● THE REQUEST: Make an exact copy of the lines, leaving the pictures out.

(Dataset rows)
----------------

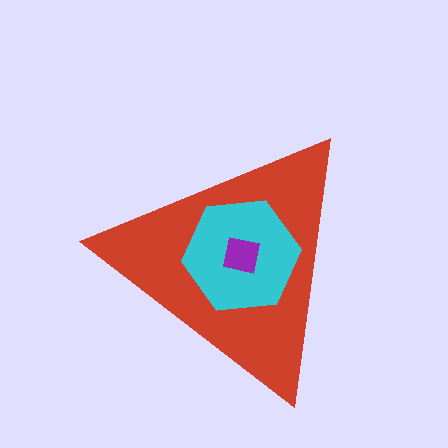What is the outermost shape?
The red triangle.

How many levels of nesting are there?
3.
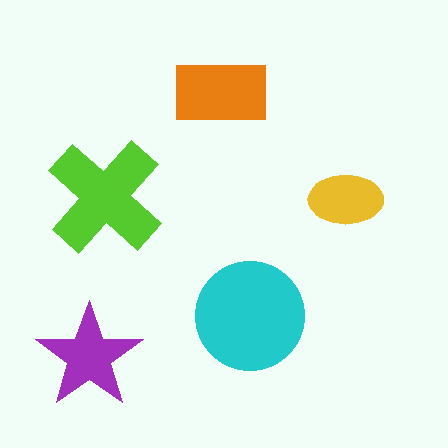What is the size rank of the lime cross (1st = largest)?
2nd.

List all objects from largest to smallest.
The cyan circle, the lime cross, the orange rectangle, the purple star, the yellow ellipse.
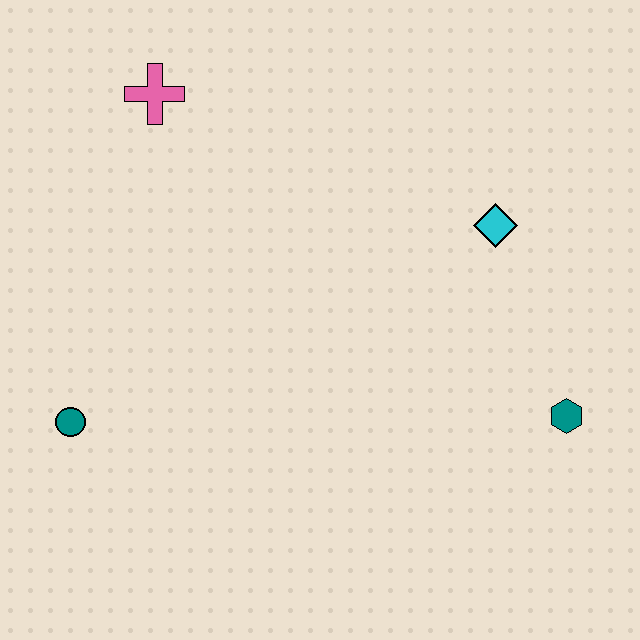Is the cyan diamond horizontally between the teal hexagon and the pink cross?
Yes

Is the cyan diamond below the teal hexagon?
No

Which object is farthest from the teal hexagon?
The pink cross is farthest from the teal hexagon.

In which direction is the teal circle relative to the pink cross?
The teal circle is below the pink cross.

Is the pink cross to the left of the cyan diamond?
Yes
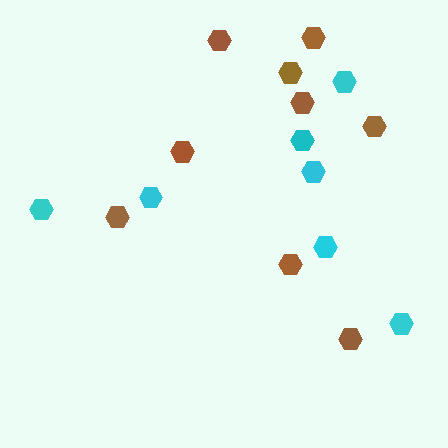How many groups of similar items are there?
There are 2 groups: one group of brown hexagons (9) and one group of cyan hexagons (7).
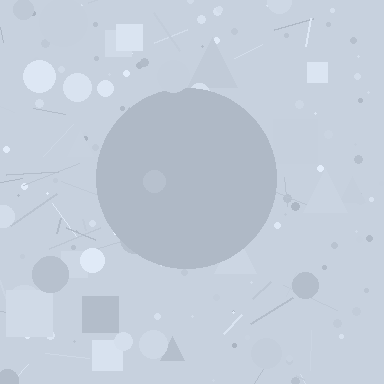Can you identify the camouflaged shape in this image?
The camouflaged shape is a circle.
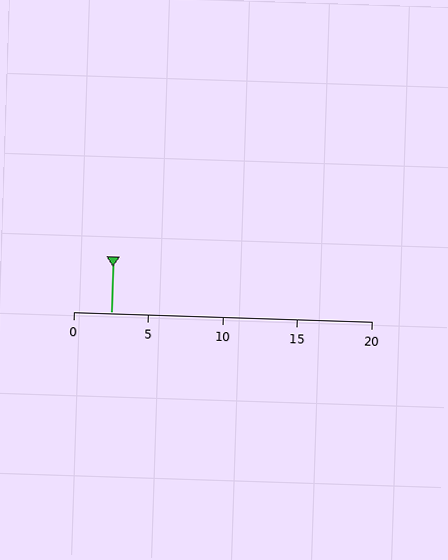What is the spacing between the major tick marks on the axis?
The major ticks are spaced 5 apart.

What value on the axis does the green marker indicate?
The marker indicates approximately 2.5.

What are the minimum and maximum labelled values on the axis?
The axis runs from 0 to 20.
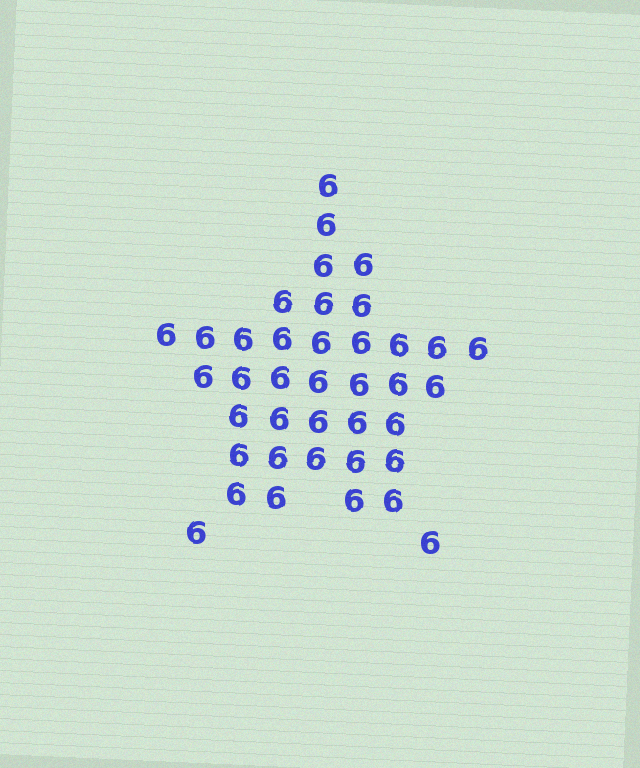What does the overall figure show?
The overall figure shows a star.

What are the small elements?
The small elements are digit 6's.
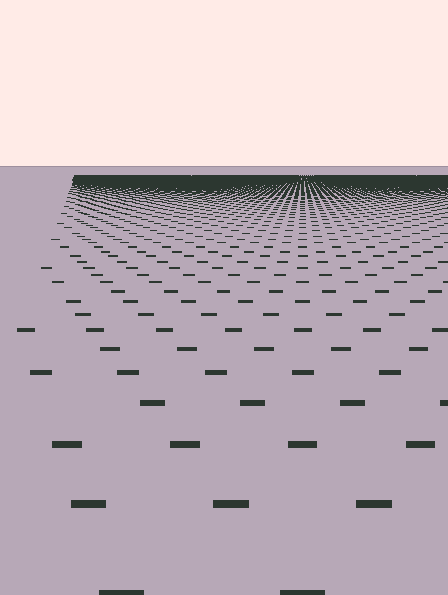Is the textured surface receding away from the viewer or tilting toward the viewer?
The surface is receding away from the viewer. Texture elements get smaller and denser toward the top.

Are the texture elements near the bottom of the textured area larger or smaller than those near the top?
Larger. Near the bottom, elements are closer to the viewer and appear at a bigger on-screen size.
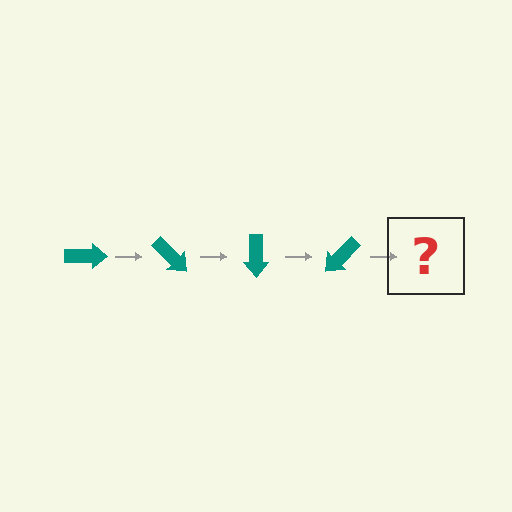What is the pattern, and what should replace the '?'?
The pattern is that the arrow rotates 45 degrees clockwise each step. The '?' should be a teal arrow rotated 180 degrees clockwise.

----------------

● RESULT:
What is the outermost shape?
The red triangle.

How many levels of nesting are there?
3.
What is the size rank of the lime cross (1st = largest)?
2nd.

List all objects from largest to smallest.
The cyan circle, the lime cross, the orange rectangle, the purple star, the yellow ellipse.
Is the cyan diamond horizontally between the teal hexagon and the pink cross?
Yes

Is the cyan diamond below the teal hexagon?
No

Which object is farthest from the teal hexagon?
The pink cross is farthest from the teal hexagon.

In which direction is the teal circle relative to the pink cross?
The teal circle is below the pink cross.

Is the pink cross to the left of the cyan diamond?
Yes
How many groups of similar items are there?
There are 2 groups: one group of brown hexagons (9) and one group of cyan hexagons (7).
Can you identify the camouflaged shape in this image?
The camouflaged shape is a circle.
What is the spacing between the major tick marks on the axis?
The major ticks are spaced 5 apart.

What value on the axis does the green marker indicate?
The marker indicates approximately 2.5.

What are the minimum and maximum labelled values on the axis?
The axis runs from 0 to 20.
What does the overall figure show?
The overall figure shows a star.

What are the small elements?
The small elements are digit 6's.
Is the textured surface receding away from the viewer or tilting toward the viewer?
The surface is receding away from the viewer. Texture elements get smaller and denser toward the top.

Are the texture elements near the bottom of the textured area larger or smaller than those near the top?
Larger. Near the bottom, elements are closer to the viewer and appear at a bigger on-screen size.
What is the pattern, and what should replace the '?'?
The pattern is that the arrow rotates 45 degrees clockwise each step. The '?' should be a teal arrow rotated 180 degrees clockwise.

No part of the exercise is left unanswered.